▶ _Data for processing_
>>

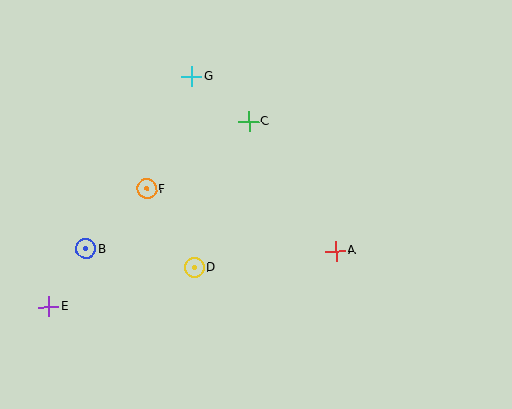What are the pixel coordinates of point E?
Point E is at (49, 307).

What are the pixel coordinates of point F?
Point F is at (147, 189).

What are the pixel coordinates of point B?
Point B is at (86, 249).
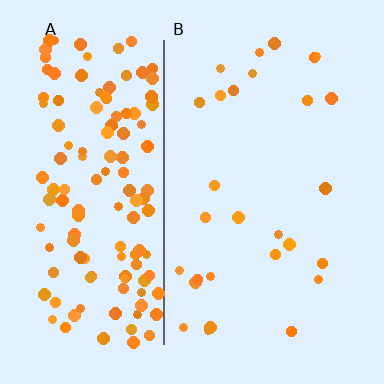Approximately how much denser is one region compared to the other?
Approximately 5.0× — region A over region B.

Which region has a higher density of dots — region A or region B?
A (the left).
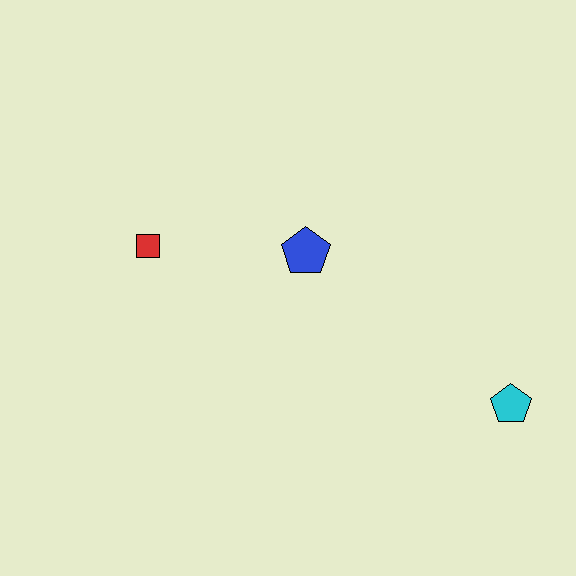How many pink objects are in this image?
There are no pink objects.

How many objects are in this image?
There are 3 objects.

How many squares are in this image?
There is 1 square.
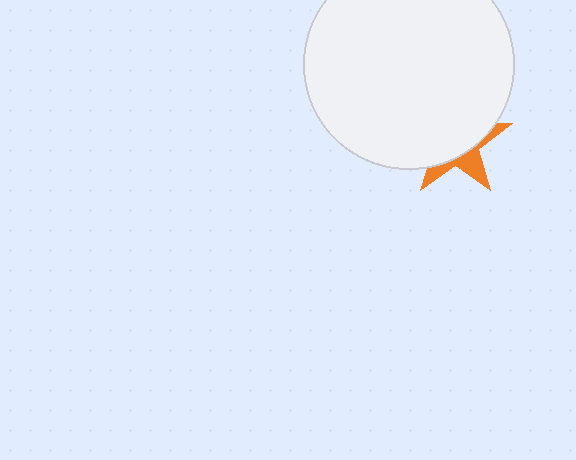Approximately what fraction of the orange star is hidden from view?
Roughly 68% of the orange star is hidden behind the white circle.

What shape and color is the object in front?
The object in front is a white circle.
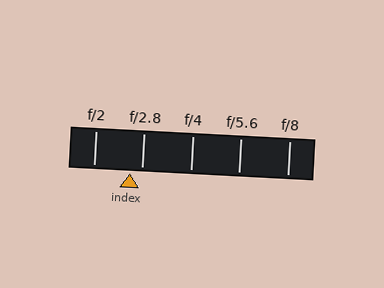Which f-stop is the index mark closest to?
The index mark is closest to f/2.8.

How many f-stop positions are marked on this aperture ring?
There are 5 f-stop positions marked.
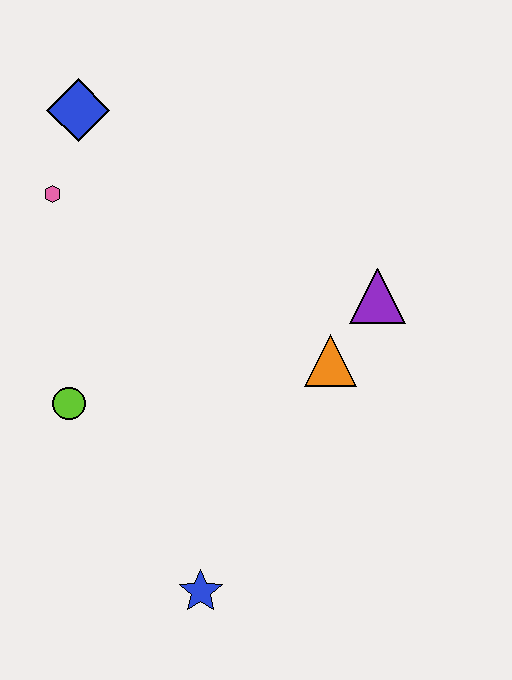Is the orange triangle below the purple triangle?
Yes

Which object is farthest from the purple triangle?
The blue diamond is farthest from the purple triangle.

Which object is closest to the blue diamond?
The pink hexagon is closest to the blue diamond.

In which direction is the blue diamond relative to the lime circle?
The blue diamond is above the lime circle.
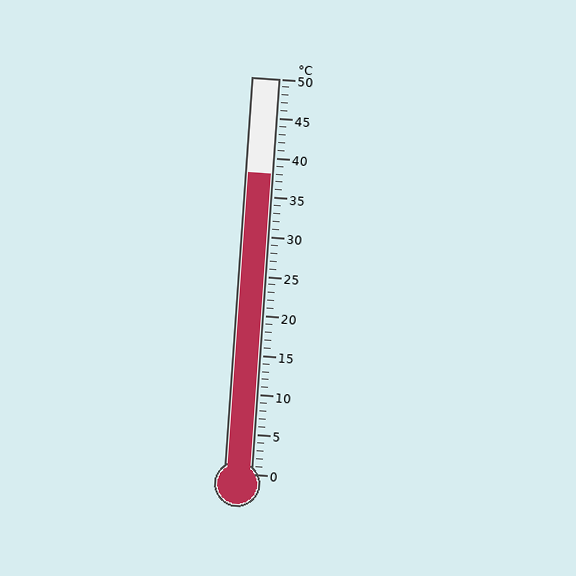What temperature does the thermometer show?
The thermometer shows approximately 38°C.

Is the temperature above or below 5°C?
The temperature is above 5°C.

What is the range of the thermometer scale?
The thermometer scale ranges from 0°C to 50°C.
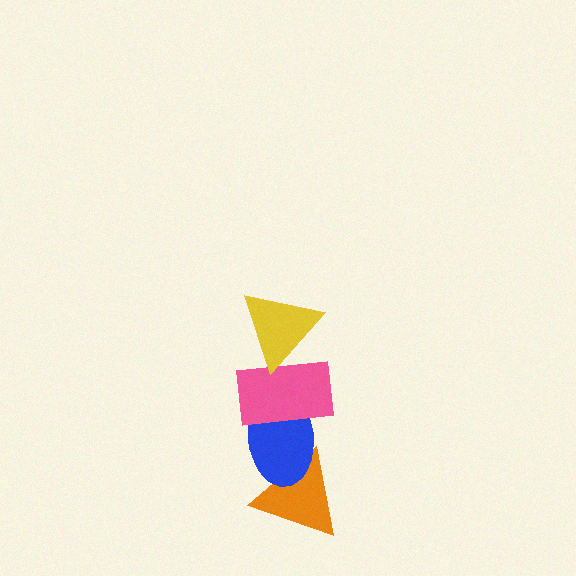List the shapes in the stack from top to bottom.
From top to bottom: the yellow triangle, the pink rectangle, the blue ellipse, the orange triangle.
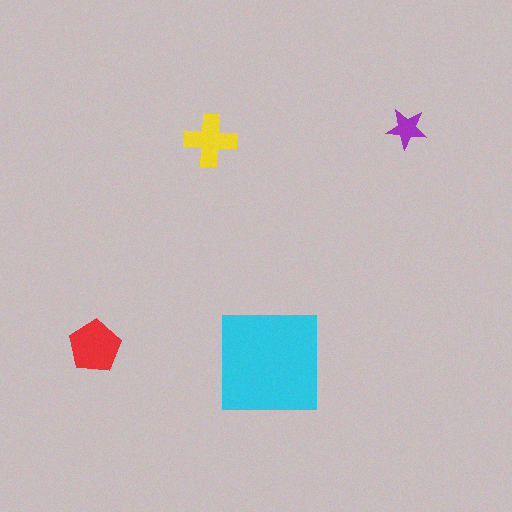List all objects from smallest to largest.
The purple star, the yellow cross, the red pentagon, the cyan square.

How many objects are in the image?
There are 4 objects in the image.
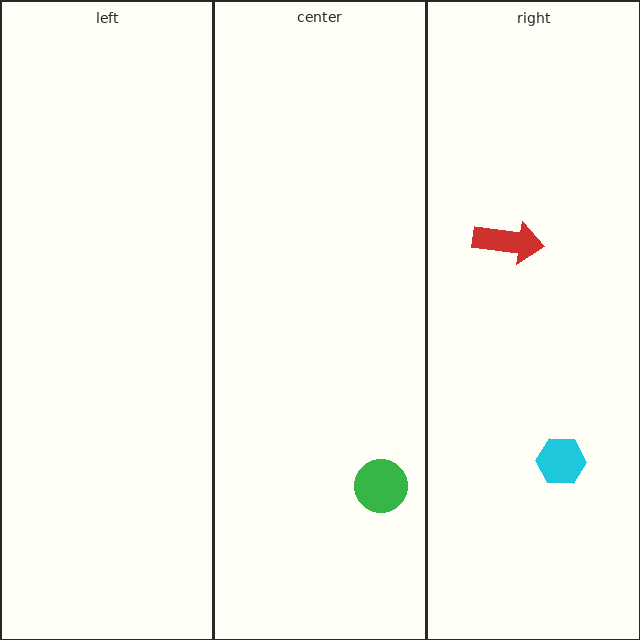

<<

▶ _What the task requires_
Write out all the records again, exactly, minus any pictures.

▶ _Solution for this exercise_
What are the pixel coordinates of point E?
Point E is at (49, 307).

What are the pixel coordinates of point F?
Point F is at (147, 189).

What are the pixel coordinates of point B?
Point B is at (86, 249).
Approximately how much denser is one region compared to the other?
Approximately 5.0× — region A over region B.

Which region has a higher density of dots — region A or region B?
A (the left).
How many pink objects are in this image?
There are no pink objects.

How many objects are in this image?
There are 3 objects.

How many squares are in this image?
There is 1 square.
Approximately what fraction of the orange star is hidden from view?
Roughly 68% of the orange star is hidden behind the white circle.

What shape and color is the object in front?
The object in front is a white circle.
Which f-stop is the index mark closest to?
The index mark is closest to f/2.8.

How many f-stop positions are marked on this aperture ring?
There are 5 f-stop positions marked.
Is the orange triangle below the purple triangle?
Yes

Which object is farthest from the purple triangle?
The blue diamond is farthest from the purple triangle.

Which object is closest to the blue diamond?
The pink hexagon is closest to the blue diamond.

In which direction is the blue diamond relative to the lime circle?
The blue diamond is above the lime circle.
What temperature does the thermometer show?
The thermometer shows approximately 38°C.

Is the temperature above or below 5°C?
The temperature is above 5°C.

What is the range of the thermometer scale?
The thermometer scale ranges from 0°C to 50°C.
List the shapes in the stack from top to bottom.
From top to bottom: the yellow triangle, the pink rectangle, the blue ellipse, the orange triangle.
List all objects from smallest to largest.
The purple star, the yellow cross, the red pentagon, the cyan square.

How many objects are in the image?
There are 4 objects in the image.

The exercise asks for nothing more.